[STATED PROBLEM] Produce an exact copy of the lines below that run from the line containing "Which shape has the smaller area?" to the line containing "How many objects changed", inclusive; any picture is omitted.

[INFORMATION GIVEN]

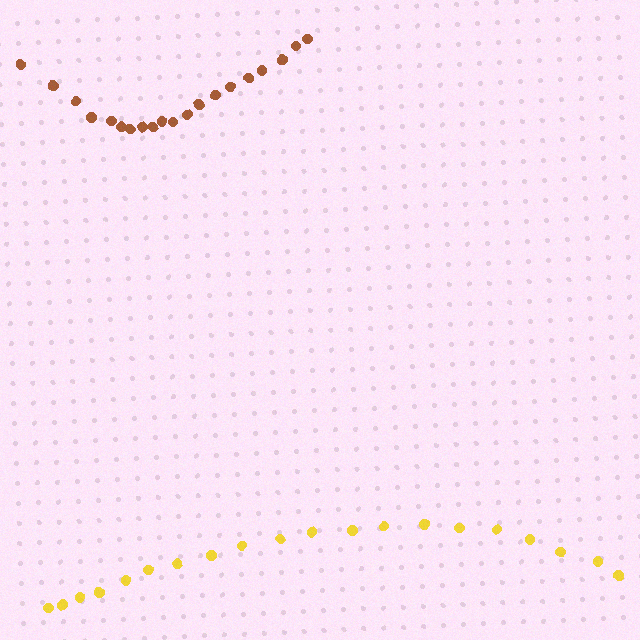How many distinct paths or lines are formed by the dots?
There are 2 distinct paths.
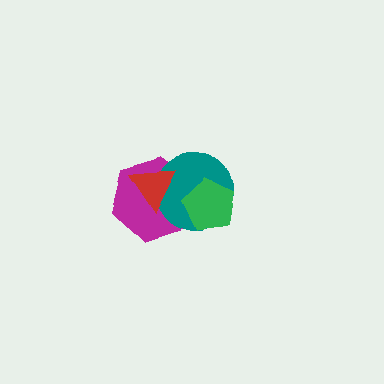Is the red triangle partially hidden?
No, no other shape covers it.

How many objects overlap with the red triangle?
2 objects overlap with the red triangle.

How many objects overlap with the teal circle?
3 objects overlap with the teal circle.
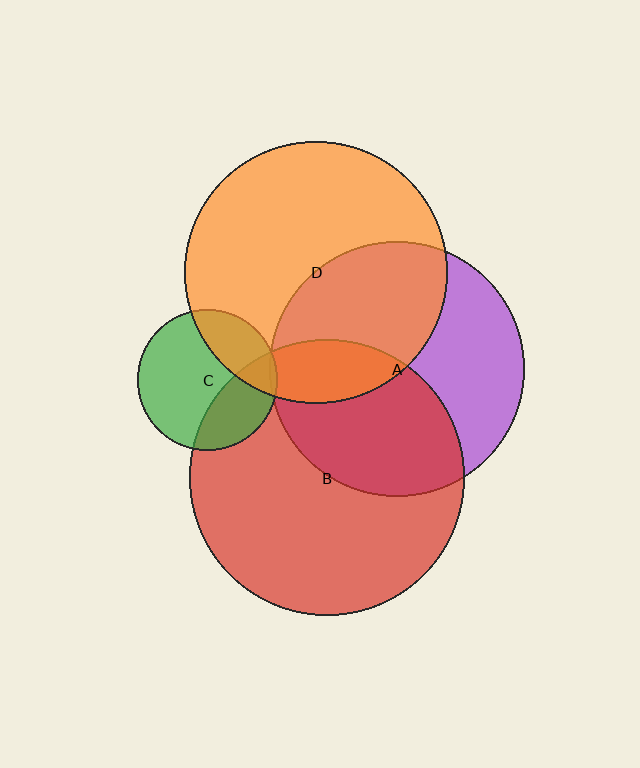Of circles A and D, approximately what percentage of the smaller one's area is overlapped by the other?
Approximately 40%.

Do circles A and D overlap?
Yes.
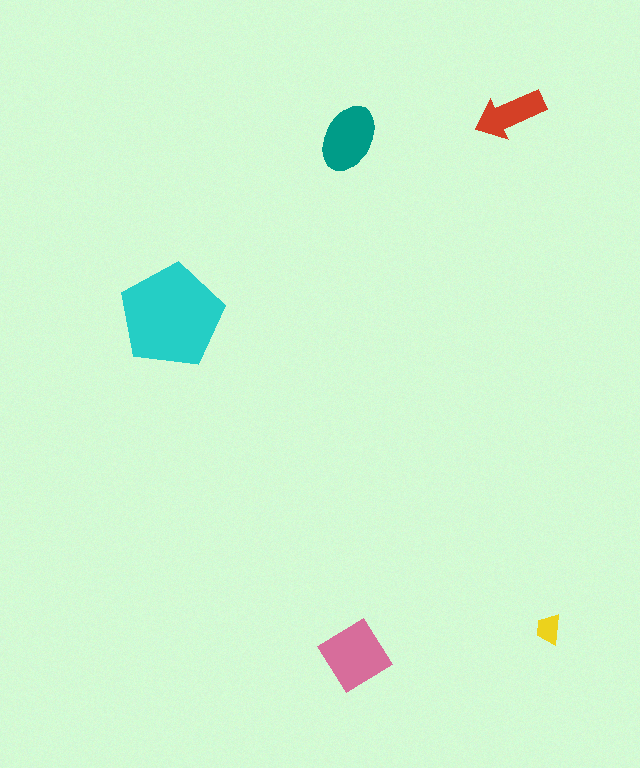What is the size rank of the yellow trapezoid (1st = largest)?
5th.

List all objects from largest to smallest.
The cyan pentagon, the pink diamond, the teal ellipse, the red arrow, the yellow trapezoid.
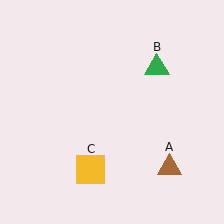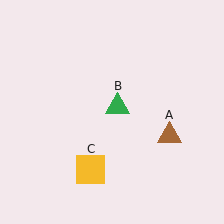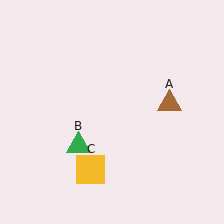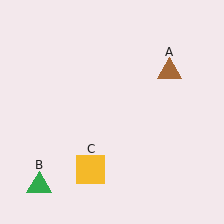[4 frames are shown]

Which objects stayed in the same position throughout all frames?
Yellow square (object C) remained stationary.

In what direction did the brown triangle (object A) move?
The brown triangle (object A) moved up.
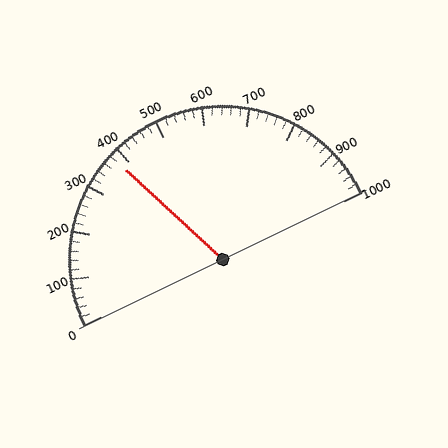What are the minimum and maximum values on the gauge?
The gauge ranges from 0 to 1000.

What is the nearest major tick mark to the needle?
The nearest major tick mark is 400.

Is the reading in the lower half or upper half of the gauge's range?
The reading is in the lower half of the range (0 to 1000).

---

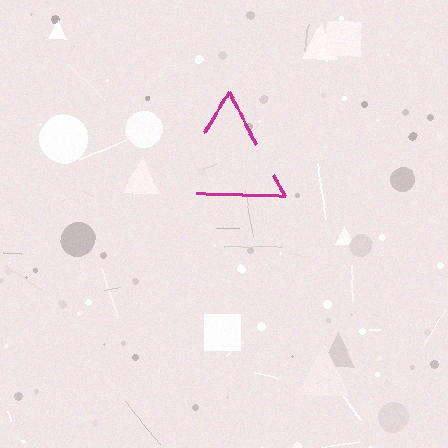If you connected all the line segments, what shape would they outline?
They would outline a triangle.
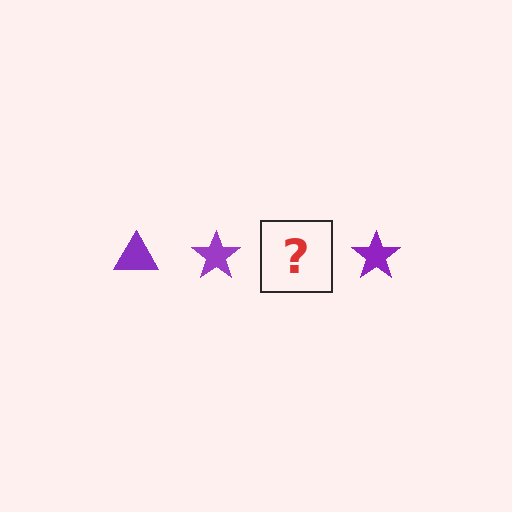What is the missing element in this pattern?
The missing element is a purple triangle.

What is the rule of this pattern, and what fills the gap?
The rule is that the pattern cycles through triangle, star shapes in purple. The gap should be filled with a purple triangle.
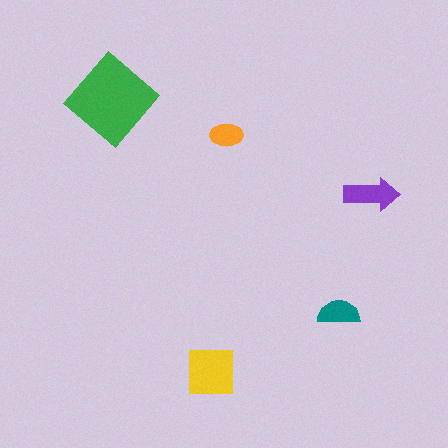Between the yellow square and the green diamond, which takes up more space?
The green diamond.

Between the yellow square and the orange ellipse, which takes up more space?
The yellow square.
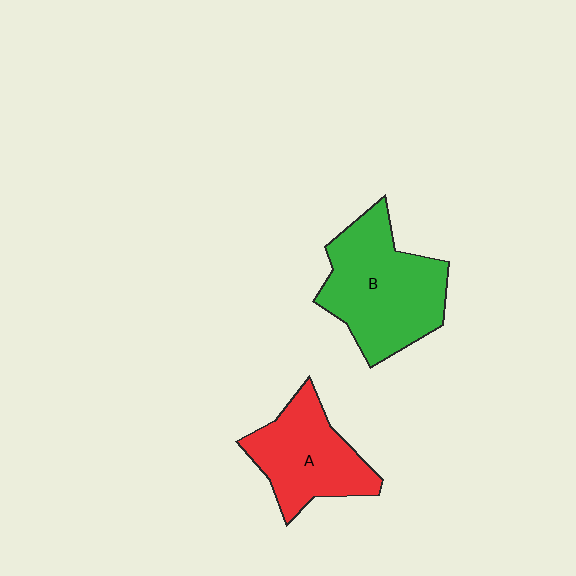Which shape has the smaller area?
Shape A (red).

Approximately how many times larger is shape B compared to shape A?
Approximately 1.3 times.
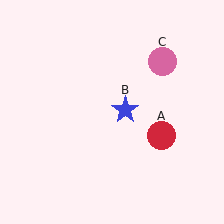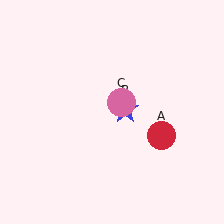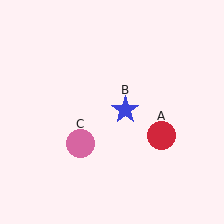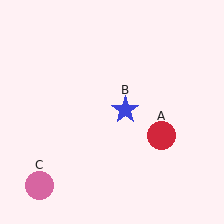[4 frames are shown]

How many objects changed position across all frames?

* * *

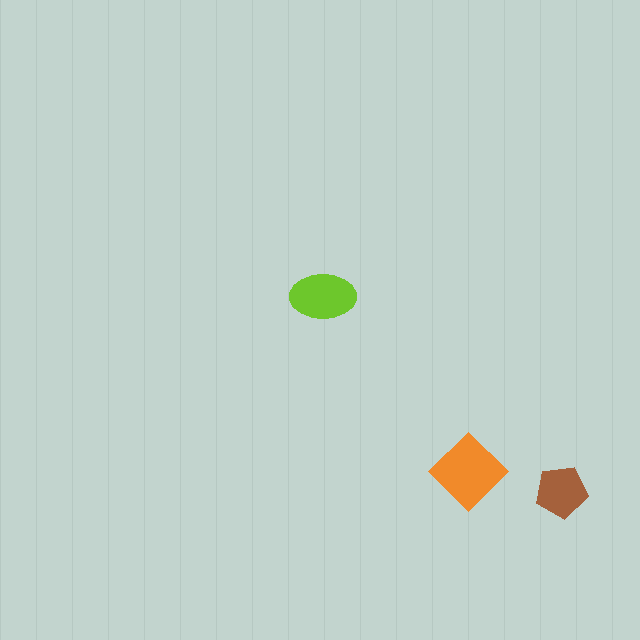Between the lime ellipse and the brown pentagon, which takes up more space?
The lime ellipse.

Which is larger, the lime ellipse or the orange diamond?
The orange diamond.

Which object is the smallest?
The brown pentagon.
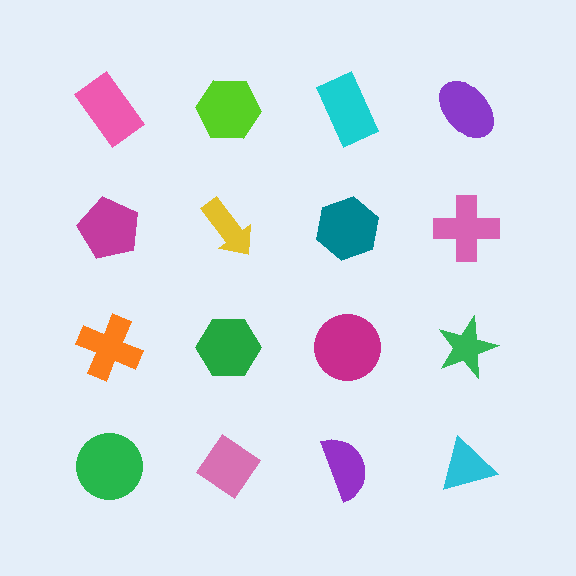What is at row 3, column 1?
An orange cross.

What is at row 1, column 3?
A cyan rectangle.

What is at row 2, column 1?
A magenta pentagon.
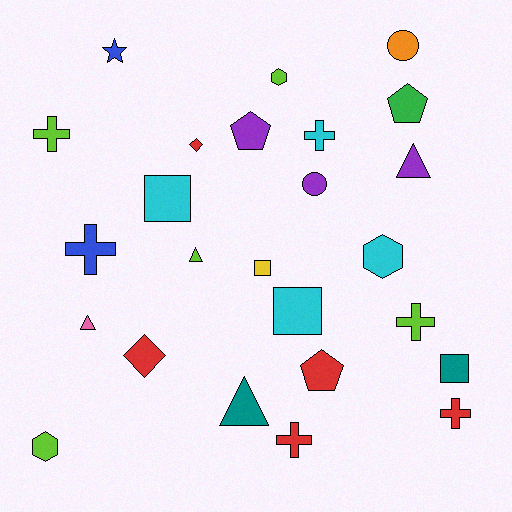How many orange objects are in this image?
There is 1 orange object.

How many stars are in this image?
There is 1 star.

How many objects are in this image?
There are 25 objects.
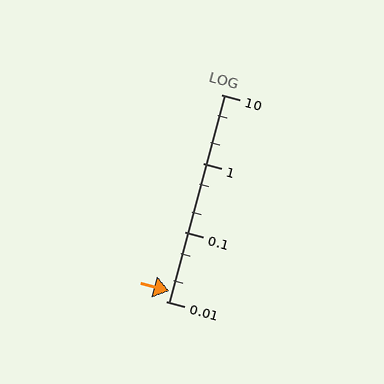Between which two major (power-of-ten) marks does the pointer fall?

[SOLUTION]
Which shape has the smaller area?
Shape A (red).

Approximately how many times larger is shape B compared to shape A?
Approximately 1.3 times.
[4 frames are shown]

How many objects changed position across all frames?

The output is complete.